> [GOAL OF THE EXERCISE] Your task is to transcribe all of the records exactly and leave out the pictures.

--- start MATERIAL PROVIDED ---

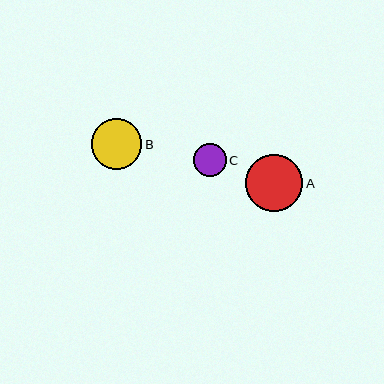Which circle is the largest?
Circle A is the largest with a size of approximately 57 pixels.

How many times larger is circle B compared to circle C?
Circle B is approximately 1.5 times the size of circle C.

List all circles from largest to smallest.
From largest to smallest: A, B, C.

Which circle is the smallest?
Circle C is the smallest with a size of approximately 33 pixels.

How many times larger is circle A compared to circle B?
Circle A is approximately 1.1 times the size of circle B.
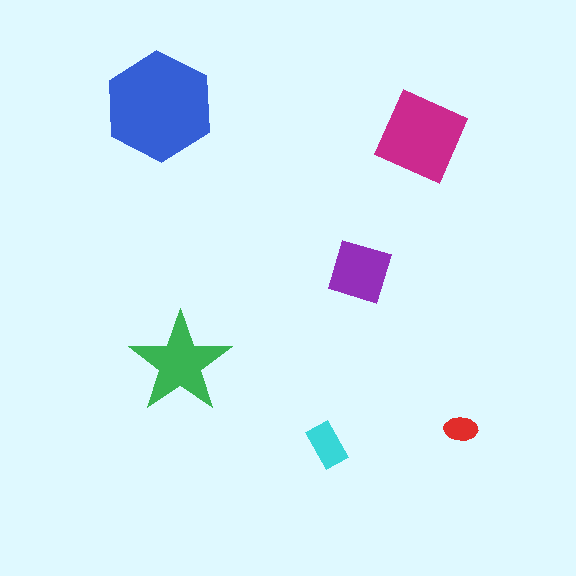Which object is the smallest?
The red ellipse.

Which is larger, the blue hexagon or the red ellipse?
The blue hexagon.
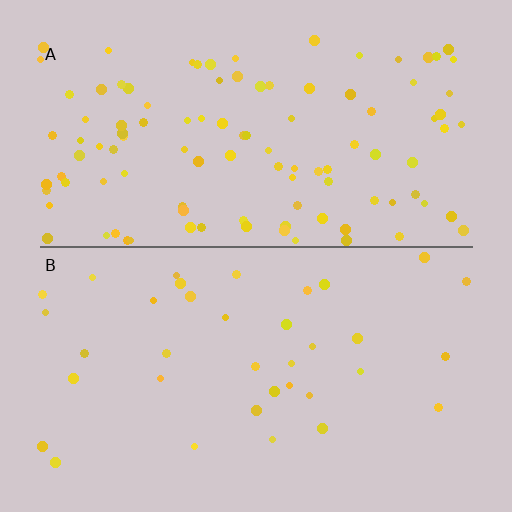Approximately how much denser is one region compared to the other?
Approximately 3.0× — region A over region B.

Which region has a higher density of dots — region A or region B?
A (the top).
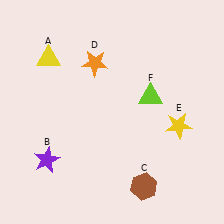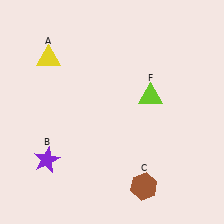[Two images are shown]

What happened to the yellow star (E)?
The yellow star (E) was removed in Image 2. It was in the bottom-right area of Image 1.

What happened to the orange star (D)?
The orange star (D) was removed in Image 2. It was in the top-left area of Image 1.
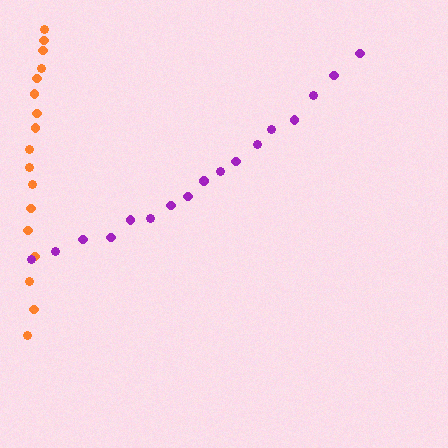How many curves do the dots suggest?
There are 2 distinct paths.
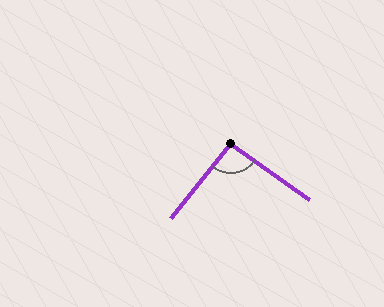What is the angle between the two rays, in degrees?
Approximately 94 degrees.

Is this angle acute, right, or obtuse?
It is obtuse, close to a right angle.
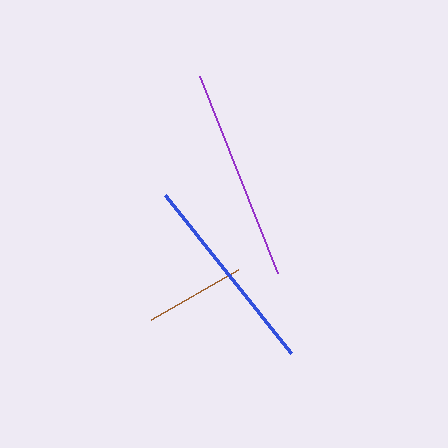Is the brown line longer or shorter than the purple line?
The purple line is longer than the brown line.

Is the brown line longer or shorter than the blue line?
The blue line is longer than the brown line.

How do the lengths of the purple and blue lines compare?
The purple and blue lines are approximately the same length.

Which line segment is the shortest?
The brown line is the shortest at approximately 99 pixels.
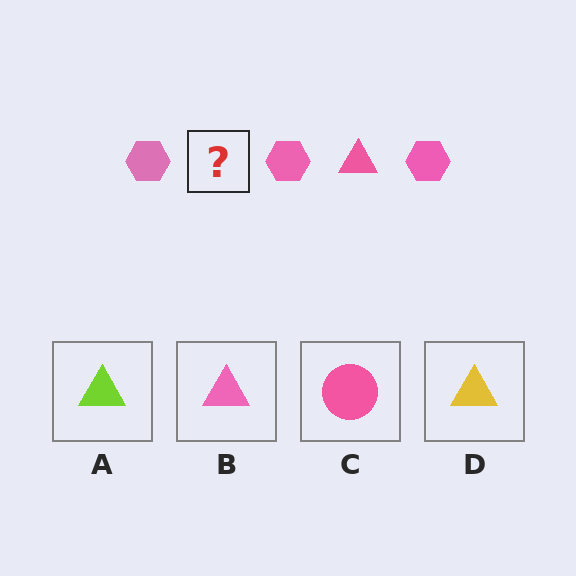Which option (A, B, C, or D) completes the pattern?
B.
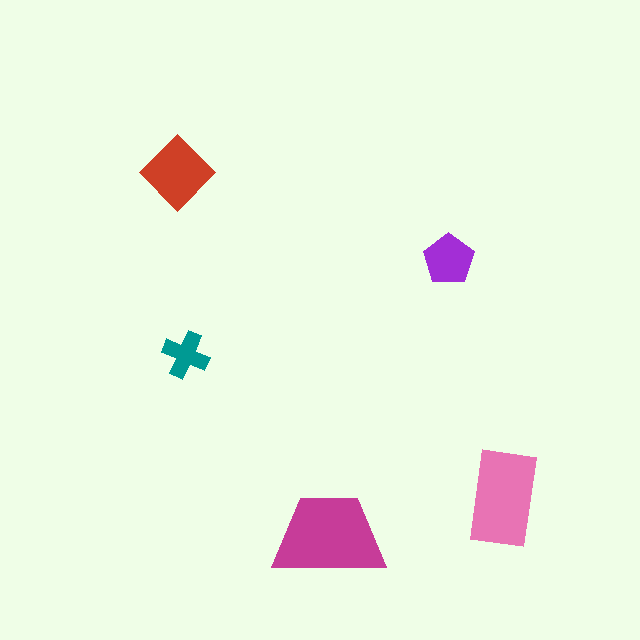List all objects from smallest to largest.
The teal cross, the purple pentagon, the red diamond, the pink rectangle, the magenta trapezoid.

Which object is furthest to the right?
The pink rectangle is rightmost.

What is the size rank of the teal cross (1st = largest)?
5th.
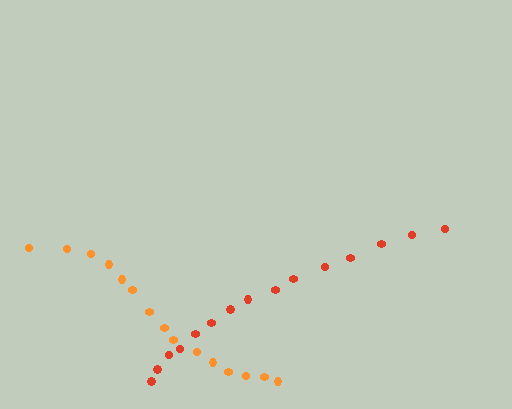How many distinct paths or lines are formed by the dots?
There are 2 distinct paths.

--- end MATERIAL PROVIDED ---

> [TASK RESPONSE]
Which circle is the largest?
Circle A is the largest with a size of approximately 57 pixels.

How many times larger is circle B compared to circle C?
Circle B is approximately 1.5 times the size of circle C.

List all circles from largest to smallest.
From largest to smallest: A, B, C.

Which circle is the smallest?
Circle C is the smallest with a size of approximately 33 pixels.

How many times larger is circle A compared to circle B?
Circle A is approximately 1.1 times the size of circle B.
Which object is the smallest?
The red ellipse.

Which is larger, the blue hexagon or the red ellipse?
The blue hexagon.
Approximately how much denser is one region compared to the other?
Approximately 3.0× — region A over region B.

Which region has a higher density of dots — region A or region B?
A (the top).
[Two images are shown]

What happened to the yellow star (E)?
The yellow star (E) was removed in Image 2. It was in the bottom-right area of Image 1.

What happened to the orange star (D)?
The orange star (D) was removed in Image 2. It was in the top-left area of Image 1.
How many curves do the dots suggest?
There are 2 distinct paths.
What is the angle between the two rays, in degrees?
Approximately 94 degrees.

Is this angle acute, right, or obtuse?
It is obtuse, close to a right angle.
Is the brown line longer or shorter than the purple line?
The purple line is longer than the brown line.

Is the brown line longer or shorter than the blue line?
The blue line is longer than the brown line.

How do the lengths of the purple and blue lines compare?
The purple and blue lines are approximately the same length.

Which line segment is the shortest?
The brown line is the shortest at approximately 99 pixels.
Which option (A, B, C, or D) completes the pattern?
B.
List all objects from smallest to largest.
The teal cross, the purple pentagon, the red diamond, the pink rectangle, the magenta trapezoid.

Which object is furthest to the right?
The pink rectangle is rightmost.

What is the size rank of the teal cross (1st = largest)?
5th.
How many distinct paths or lines are formed by the dots?
There are 2 distinct paths.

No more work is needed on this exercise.